Find the line containing "What is the x-coordinate of F?". Quote it and every line after it, exactly, through the end; skip pictures.

## Start Data listing

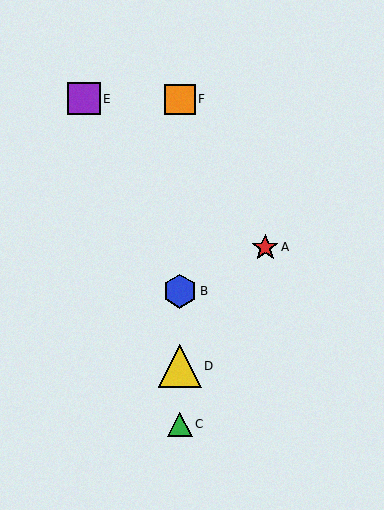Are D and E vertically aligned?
No, D is at x≈180 and E is at x≈84.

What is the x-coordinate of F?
Object F is at x≈180.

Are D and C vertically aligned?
Yes, both are at x≈180.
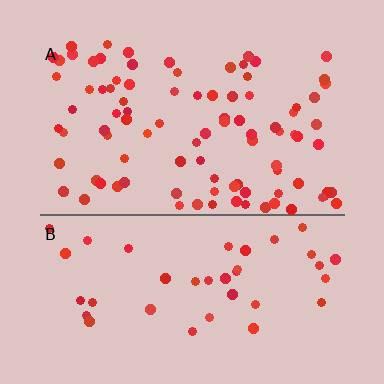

## End Data listing

Response to this exercise.
What is the x-coordinate of F?
Object F is at x≈180.

Are D and C vertically aligned?
Yes, both are at x≈180.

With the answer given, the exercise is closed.